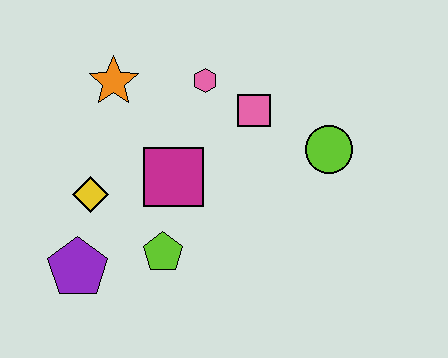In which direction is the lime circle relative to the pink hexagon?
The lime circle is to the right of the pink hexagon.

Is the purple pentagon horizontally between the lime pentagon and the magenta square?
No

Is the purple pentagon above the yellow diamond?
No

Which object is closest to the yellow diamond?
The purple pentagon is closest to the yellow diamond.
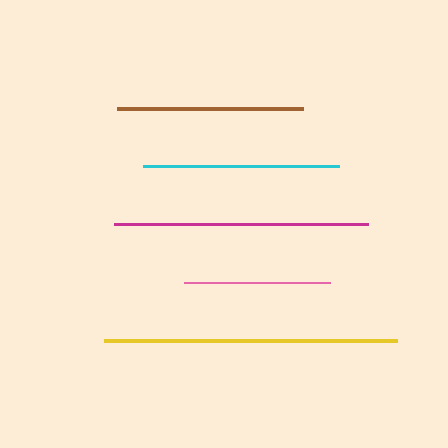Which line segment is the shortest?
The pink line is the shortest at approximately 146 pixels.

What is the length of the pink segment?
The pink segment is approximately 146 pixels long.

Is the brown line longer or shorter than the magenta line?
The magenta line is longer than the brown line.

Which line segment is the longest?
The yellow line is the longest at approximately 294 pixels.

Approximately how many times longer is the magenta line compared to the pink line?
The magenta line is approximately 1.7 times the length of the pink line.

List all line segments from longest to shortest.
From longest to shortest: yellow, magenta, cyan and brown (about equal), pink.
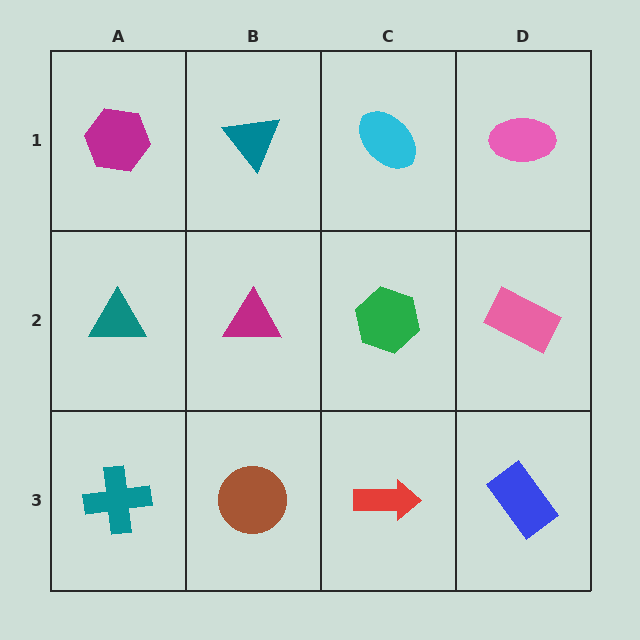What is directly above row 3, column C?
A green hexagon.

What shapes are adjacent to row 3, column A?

■ ■ ■ ■ ■ ■ ■

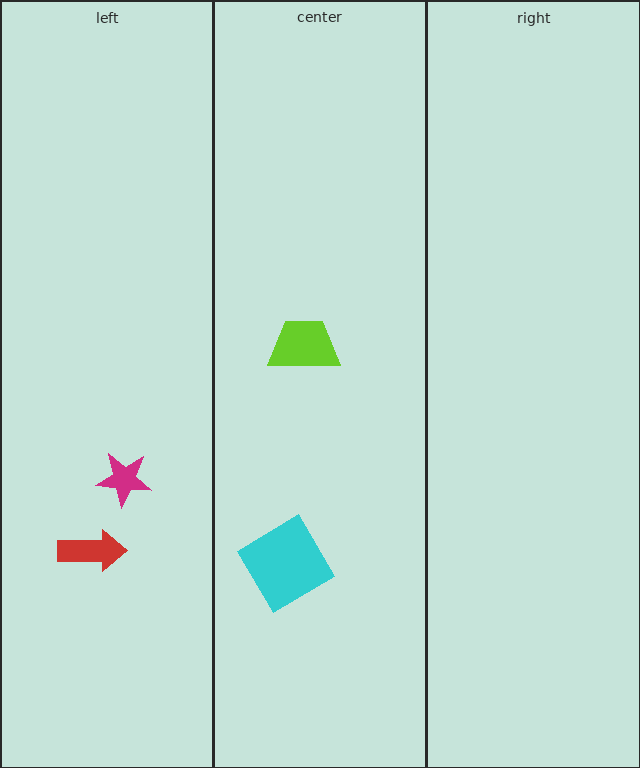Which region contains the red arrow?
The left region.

■ ■ ■ ■ ■ ■ ■

What you have to do>
Exactly reproduce the lines from the line holding "In which direction" through the line holding "What shapes are adjacent to row 3, column A?", and only those; pictures are to be left out.

Task result>
In which direction is the lime circle relative to the pink hexagon?
The lime circle is to the right of the pink hexagon.

Is the purple pentagon horizontally between the lime pentagon and the magenta square?
No

Is the purple pentagon above the yellow diamond?
No

Which object is closest to the yellow diamond?
The purple pentagon is closest to the yellow diamond.
Which line segment is the shortest?
The pink line is the shortest at approximately 146 pixels.

What is the length of the pink segment?
The pink segment is approximately 146 pixels long.

Is the brown line longer or shorter than the magenta line?
The magenta line is longer than the brown line.

Which line segment is the longest?
The yellow line is the longest at approximately 294 pixels.

Approximately how many times longer is the magenta line compared to the pink line?
The magenta line is approximately 1.7 times the length of the pink line.

List all line segments from longest to shortest.
From longest to shortest: yellow, magenta, cyan and brown (about equal), pink.
What is directly above row 3, column C?
A green hexagon.

What shapes are adjacent to row 3, column A?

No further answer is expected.